WORK REQUIRED.
Could you reproduce the material, requests included, from its beginning through the line with "[477,14,670,81]" (that line included), with every bounding-box coordinate in the answers multiplied by 1.45 and rounded to a whole number, halves rounding up? Leave the pictures out, and leave every number in the requests unchanged.

-------

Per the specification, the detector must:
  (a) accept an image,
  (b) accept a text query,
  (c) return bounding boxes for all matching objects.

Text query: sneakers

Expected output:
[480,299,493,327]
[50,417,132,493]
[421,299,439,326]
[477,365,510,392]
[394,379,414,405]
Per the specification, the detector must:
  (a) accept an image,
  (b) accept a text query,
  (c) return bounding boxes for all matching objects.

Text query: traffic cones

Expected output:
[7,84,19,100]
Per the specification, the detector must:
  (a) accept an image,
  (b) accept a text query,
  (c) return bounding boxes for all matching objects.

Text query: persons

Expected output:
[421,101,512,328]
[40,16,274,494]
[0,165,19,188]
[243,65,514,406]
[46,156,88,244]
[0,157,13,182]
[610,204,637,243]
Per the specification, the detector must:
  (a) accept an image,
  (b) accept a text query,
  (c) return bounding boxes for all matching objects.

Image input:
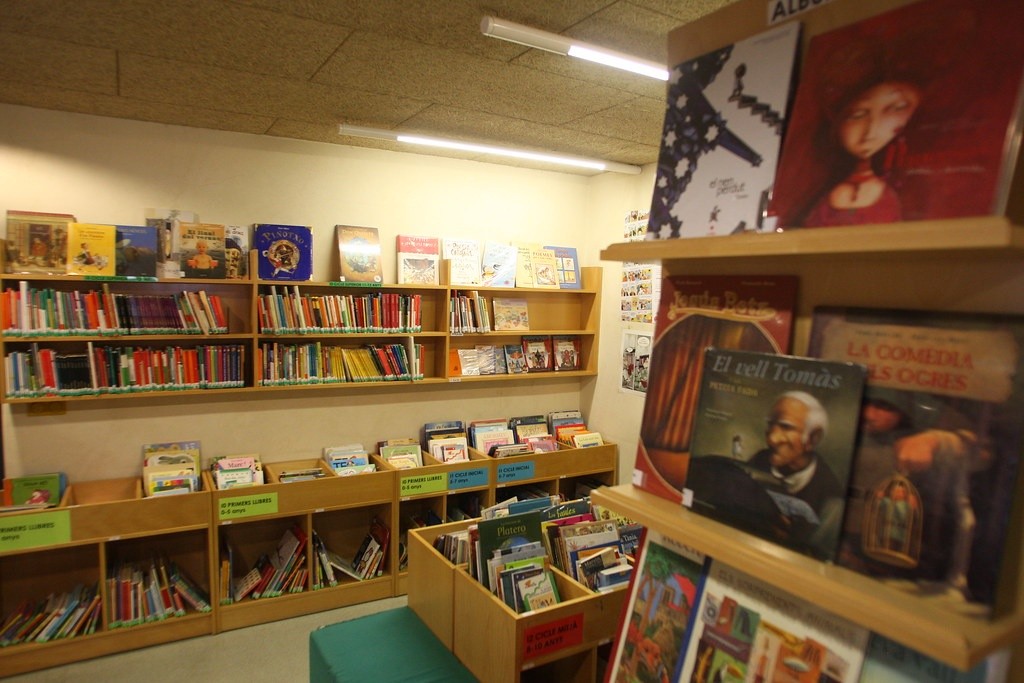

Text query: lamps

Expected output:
[336,124,645,175]
[477,14,670,81]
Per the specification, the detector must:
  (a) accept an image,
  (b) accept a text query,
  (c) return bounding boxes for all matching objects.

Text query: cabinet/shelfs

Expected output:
[0,236,604,405]
[600,0,1024,683]
[0,440,629,679]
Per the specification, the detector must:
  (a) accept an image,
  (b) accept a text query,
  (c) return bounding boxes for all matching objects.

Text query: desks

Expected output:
[309,605,480,683]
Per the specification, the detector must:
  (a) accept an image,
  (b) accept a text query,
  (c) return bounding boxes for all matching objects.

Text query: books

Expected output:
[634,0,1024,241]
[604,526,1009,683]
[644,272,1024,622]
[434,495,642,615]
[0,210,580,400]
[0,409,603,648]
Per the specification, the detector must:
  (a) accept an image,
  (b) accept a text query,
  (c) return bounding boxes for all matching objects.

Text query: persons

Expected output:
[865,387,1001,587]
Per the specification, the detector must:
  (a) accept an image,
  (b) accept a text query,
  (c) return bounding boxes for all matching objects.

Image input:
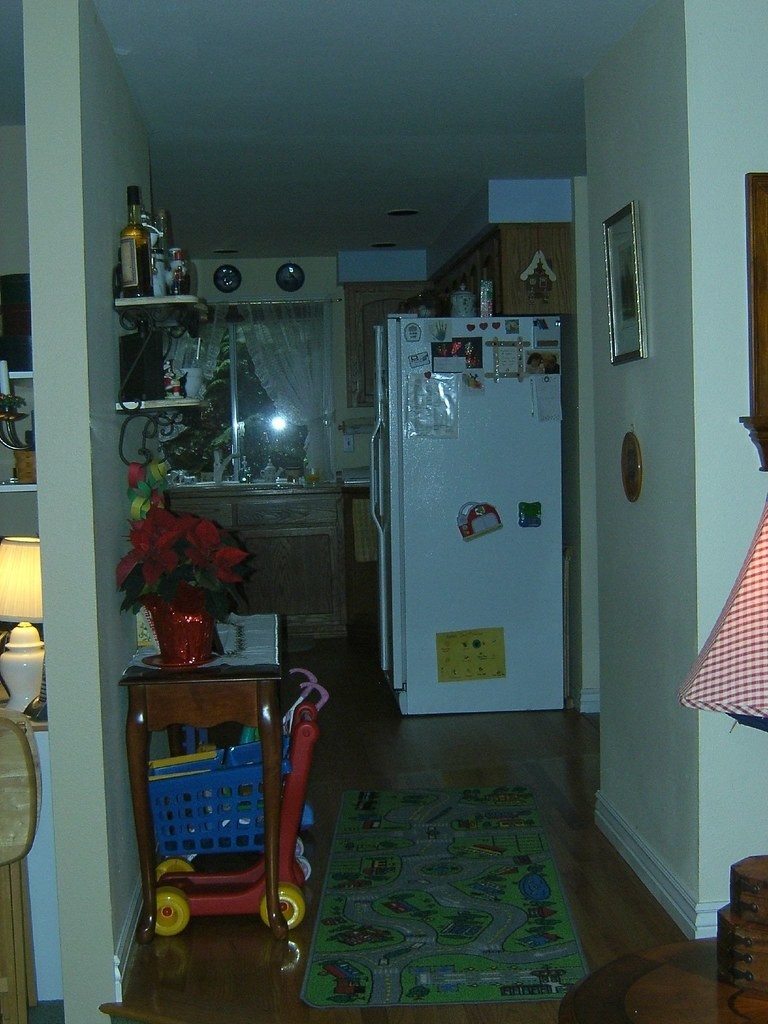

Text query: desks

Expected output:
[118,613,288,943]
[560,938,768,1024]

-------

RESULT FOR THIS TASK.
Per the specification, the detector must:
  (a) accept an image,
  (b) accept a text query,
  (c) return bounding boxes for all matching objects.

Text query: sneakers

Expected output:
[696,434,715,474]
[73,605,191,715]
[610,434,637,473]
[692,529,740,568]
[571,550,600,587]
Per the specification, the detector must:
  (a) accept an image,
  (b) accept a text query,
  (c) return bounding boxes for all matching objects.

Text query: traffic cones

Expected output:
[10,122,28,145]
Per the specification, the detector must:
  (a) accept an image,
  (b) accept a text query,
  (c) return bounding boxes for all matching objects.

Text query: persons

Expected output:
[610,146,742,476]
[58,23,397,716]
[0,239,28,273]
[352,94,745,589]
[67,226,128,354]
[0,228,19,264]
[885,296,924,352]
Per the specification, the detector must:
  (a) accept an image,
  (b) accept a text query,
  (c) return bounding boxes for all matching objects.

Image input:

Text query: lamps

Expected output:
[487,180,935,254]
[692,20,972,117]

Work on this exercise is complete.